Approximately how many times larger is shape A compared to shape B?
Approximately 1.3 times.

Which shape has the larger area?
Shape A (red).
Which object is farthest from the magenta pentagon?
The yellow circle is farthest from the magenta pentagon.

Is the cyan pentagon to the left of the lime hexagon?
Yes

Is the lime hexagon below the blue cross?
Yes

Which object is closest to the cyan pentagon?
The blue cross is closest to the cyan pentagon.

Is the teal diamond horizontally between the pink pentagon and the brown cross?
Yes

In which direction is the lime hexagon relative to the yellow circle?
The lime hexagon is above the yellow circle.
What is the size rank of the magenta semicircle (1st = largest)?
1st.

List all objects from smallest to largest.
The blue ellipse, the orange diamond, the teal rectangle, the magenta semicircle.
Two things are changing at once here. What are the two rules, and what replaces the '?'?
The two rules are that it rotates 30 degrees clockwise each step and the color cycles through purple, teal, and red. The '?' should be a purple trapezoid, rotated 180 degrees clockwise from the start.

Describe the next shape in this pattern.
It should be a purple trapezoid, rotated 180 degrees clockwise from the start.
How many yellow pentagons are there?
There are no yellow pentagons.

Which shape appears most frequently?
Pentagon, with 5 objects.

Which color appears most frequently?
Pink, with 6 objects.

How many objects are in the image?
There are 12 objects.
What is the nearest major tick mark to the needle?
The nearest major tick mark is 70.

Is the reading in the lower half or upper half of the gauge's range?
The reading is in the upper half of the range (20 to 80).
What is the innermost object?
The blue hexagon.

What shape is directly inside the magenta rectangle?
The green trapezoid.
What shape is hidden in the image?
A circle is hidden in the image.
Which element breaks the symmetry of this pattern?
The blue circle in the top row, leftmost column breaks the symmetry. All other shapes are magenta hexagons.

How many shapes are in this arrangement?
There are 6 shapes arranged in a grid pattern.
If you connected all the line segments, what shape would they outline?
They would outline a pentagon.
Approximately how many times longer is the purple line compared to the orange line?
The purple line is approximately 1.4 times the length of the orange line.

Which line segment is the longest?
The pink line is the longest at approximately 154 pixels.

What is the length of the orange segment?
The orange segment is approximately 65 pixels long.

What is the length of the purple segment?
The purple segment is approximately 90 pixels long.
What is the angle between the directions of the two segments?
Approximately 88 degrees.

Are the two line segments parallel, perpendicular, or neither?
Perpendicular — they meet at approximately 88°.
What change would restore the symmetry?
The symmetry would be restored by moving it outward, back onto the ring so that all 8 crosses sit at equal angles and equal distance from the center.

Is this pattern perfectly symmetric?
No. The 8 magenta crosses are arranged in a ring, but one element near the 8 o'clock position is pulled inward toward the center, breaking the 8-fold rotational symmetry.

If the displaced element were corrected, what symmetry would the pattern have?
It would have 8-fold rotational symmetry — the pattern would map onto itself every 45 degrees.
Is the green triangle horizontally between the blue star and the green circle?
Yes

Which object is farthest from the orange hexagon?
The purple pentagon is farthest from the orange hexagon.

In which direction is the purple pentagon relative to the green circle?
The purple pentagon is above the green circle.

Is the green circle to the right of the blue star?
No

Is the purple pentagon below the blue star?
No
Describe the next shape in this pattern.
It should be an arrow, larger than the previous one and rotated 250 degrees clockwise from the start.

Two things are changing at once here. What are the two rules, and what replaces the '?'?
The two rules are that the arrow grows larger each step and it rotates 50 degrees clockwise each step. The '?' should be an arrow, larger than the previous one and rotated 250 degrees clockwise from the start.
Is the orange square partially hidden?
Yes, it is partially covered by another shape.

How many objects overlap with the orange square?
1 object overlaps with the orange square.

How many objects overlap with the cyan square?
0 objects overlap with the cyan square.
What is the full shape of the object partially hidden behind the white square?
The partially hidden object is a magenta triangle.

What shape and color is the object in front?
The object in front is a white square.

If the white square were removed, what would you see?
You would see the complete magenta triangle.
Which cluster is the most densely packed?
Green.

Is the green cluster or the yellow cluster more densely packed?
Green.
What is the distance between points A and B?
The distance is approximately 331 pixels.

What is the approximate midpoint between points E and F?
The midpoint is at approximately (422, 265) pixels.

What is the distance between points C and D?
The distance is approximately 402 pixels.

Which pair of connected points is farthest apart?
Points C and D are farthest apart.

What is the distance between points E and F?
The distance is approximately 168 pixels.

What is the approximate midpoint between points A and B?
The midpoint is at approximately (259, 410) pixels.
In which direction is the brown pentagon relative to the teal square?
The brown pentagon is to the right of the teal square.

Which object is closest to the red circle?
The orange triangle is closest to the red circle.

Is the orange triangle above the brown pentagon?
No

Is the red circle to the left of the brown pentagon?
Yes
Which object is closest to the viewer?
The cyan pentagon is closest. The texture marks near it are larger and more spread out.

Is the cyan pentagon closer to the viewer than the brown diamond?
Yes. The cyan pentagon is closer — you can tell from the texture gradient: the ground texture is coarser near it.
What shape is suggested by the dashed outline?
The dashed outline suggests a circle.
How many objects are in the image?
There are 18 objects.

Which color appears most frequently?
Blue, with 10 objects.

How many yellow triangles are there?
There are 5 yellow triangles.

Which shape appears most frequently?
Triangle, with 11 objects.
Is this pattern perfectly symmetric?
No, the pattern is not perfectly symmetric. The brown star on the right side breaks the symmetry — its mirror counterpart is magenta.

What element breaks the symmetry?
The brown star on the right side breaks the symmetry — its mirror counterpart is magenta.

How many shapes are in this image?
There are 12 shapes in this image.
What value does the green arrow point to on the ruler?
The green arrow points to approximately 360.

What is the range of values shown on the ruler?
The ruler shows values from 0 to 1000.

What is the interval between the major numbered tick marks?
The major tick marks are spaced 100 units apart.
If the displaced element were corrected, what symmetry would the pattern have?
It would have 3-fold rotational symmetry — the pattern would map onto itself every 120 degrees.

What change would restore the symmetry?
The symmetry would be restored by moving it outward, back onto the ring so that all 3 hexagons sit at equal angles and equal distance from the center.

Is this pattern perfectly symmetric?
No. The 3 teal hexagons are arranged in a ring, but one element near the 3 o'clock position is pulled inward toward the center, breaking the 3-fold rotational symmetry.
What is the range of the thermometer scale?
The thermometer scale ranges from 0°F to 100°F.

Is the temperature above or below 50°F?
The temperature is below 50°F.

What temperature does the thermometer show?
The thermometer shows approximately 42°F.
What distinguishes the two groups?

*****

Exercise directions:
Retype the data in full and match it exactly.

The completed task:
Approximately how many times larger is shape A compared to shape B?
Approximately 1.3 times.

Which shape has the larger area?
Shape A (red).
Which object is farthest from the magenta pentagon?
The yellow circle is farthest from the magenta pentagon.

Is the cyan pentagon to the left of the lime hexagon?
Yes

Is the lime hexagon below the blue cross?
Yes

Which object is closest to the cyan pentagon?
The blue cross is closest to the cyan pentagon.

Is the teal diamond horizontally between the pink pentagon and the brown cross?
Yes

In which direction is the lime hexagon relative to the yellow circle?
The lime hexagon is above the yellow circle.
What is the size rank of the magenta semicircle (1st = largest)?
1st.

List all objects from smallest to largest.
The blue ellipse, the orange diamond, the teal rectangle, the magenta semicircle.
Two things are changing at once here. What are the two rules, and what replaces the '?'?
The two rules are that it rotates 30 degrees clockwise each step and the color cycles through purple, teal, and red. The '?' should be a purple trapezoid, rotated 180 degrees clockwise from the start.

Describe the next shape in this pattern.
It should be a purple trapezoid, rotated 180 degrees clockwise from the start.
How many yellow pentagons are there?
There are no yellow pentagons.

Which shape appears most frequently?
Pentagon, with 5 objects.

Which color appears most frequently?
Pink, with 6 objects.

How many objects are in the image?
There are 12 objects.
What is the nearest major tick mark to the needle?
The nearest major tick mark is 70.

Is the reading in the lower half or upper half of the gauge's range?
The reading is in the upper half of the range (20 to 80).
What is the innermost object?
The blue hexagon.

What shape is directly inside the magenta rectangle?
The green trapezoid.
What shape is hidden in the image?
A circle is hidden in the image.
Which element breaks the symmetry of this pattern?
The blue circle in the top row, leftmost column breaks the symmetry. All other shapes are magenta hexagons.

How many shapes are in this arrangement?
There are 6 shapes arranged in a grid pattern.
If you connected all the line segments, what shape would they outline?
They would outline a pentagon.
Approximately how many times longer is the purple line compared to the orange line?
The purple line is approximately 1.4 times the length of the orange line.

Which line segment is the longest?
The pink line is the longest at approximately 154 pixels.

What is the length of the orange segment?
The orange segment is approximately 65 pixels long.

What is the length of the purple segment?
The purple segment is approximately 90 pixels long.
What is the angle between the directions of the two segments?
Approximately 88 degrees.

Are the two line segments parallel, perpendicular, or neither?
Perpendicular — they meet at approximately 88°.
What change would restore the symmetry?
The symmetry would be restored by moving it outward, back onto the ring so that all 8 crosses sit at equal angles and equal distance from the center.

Is this pattern perfectly symmetric?
No. The 8 magenta crosses are arranged in a ring, but one element near the 8 o'clock position is pulled inward toward the center, breaking the 8-fold rotational symmetry.

If the displaced element were corrected, what symmetry would the pattern have?
It would have 8-fold rotational symmetry — the pattern would map onto itself every 45 degrees.
Is the green triangle horizontally between the blue star and the green circle?
Yes

Which object is farthest from the orange hexagon?
The purple pentagon is farthest from the orange hexagon.

In which direction is the purple pentagon relative to the green circle?
The purple pentagon is above the green circle.

Is the green circle to the right of the blue star?
No

Is the purple pentagon below the blue star?
No
Describe the next shape in this pattern.
It should be an arrow, larger than the previous one and rotated 250 degrees clockwise from the start.

Two things are changing at once here. What are the two rules, and what replaces the '?'?
The two rules are that the arrow grows larger each step and it rotates 50 degrees clockwise each step. The '?' should be an arrow, larger than the previous one and rotated 250 degrees clockwise from the start.
Is the orange square partially hidden?
Yes, it is partially covered by another shape.

How many objects overlap with the orange square?
1 object overlaps with the orange square.

How many objects overlap with the cyan square?
0 objects overlap with the cyan square.
What is the full shape of the object partially hidden behind the white square?
The partially hidden object is a magenta triangle.

What shape and color is the object in front?
The object in front is a white square.

If the white square were removed, what would you see?
You would see the complete magenta triangle.
Which cluster is the most densely packed?
Green.

Is the green cluster or the yellow cluster more densely packed?
Green.
What is the distance between points A and B?
The distance is approximately 331 pixels.

What is the approximate midpoint between points E and F?
The midpoint is at approximately (422, 265) pixels.

What is the distance between points C and D?
The distance is approximately 402 pixels.

Which pair of connected points is farthest apart?
Points C and D are farthest apart.

What is the distance between points E and F?
The distance is approximately 168 pixels.

What is the approximate midpoint between points A and B?
The midpoint is at approximately (259, 410) pixels.
In which direction is the brown pentagon relative to the teal square?
The brown pentagon is to the right of the teal square.

Which object is closest to the red circle?
The orange triangle is closest to the red circle.

Is the orange triangle above the brown pentagon?
No

Is the red circle to the left of the brown pentagon?
Yes
Which object is closest to the viewer?
The cyan pentagon is closest. The texture marks near it are larger and more spread out.

Is the cyan pentagon closer to the viewer than the brown diamond?
Yes. The cyan pentagon is closer — you can tell from the texture gradient: the ground texture is coarser near it.
What shape is suggested by the dashed outline?
The dashed outline suggests a circle.
How many objects are in the image?
There are 18 objects.

Which color appears most frequently?
Blue, with 10 objects.

How many yellow triangles are there?
There are 5 yellow triangles.

Which shape appears most frequently?
Triangle, with 11 objects.
Is this pattern perfectly symmetric?
No, the pattern is not perfectly symmetric. The brown star on the right side breaks the symmetry — its mirror counterpart is magenta.

What element breaks the symmetry?
The brown star on the right side breaks the symmetry — its mirror counterpart is magenta.

How many shapes are in this image?
There are 12 shapes in this image.
What value does the green arrow point to on the ruler?
The green arrow points to approximately 360.

What is the range of values shown on the ruler?
The ruler shows values from 0 to 1000.

What is the interval between the major numbered tick marks?
The major tick marks are spaced 100 units apart.
If the displaced element were corrected, what symmetry would the pattern have?
It would have 3-fold rotational symmetry — the pattern would map onto itself every 120 degrees.

What change would restore the symmetry?
The symmetry would be restored by moving it outward, back onto the ring so that all 3 hexagons sit at equal angles and equal distance from the center.

Is this pattern perfectly symmetric?
No. The 3 teal hexagons are arranged in a ring, but one element near the 3 o'clock position is pulled inward toward the center, breaking the 3-fold rotational symmetry.
What is the range of the thermometer scale?
The thermometer scale ranges from 0°F to 100°F.

Is the temperature above or below 50°F?
The temperature is below 50°F.

What temperature does the thermometer show?
The thermometer shows approximately 42°F.
What distinguishes the two groups?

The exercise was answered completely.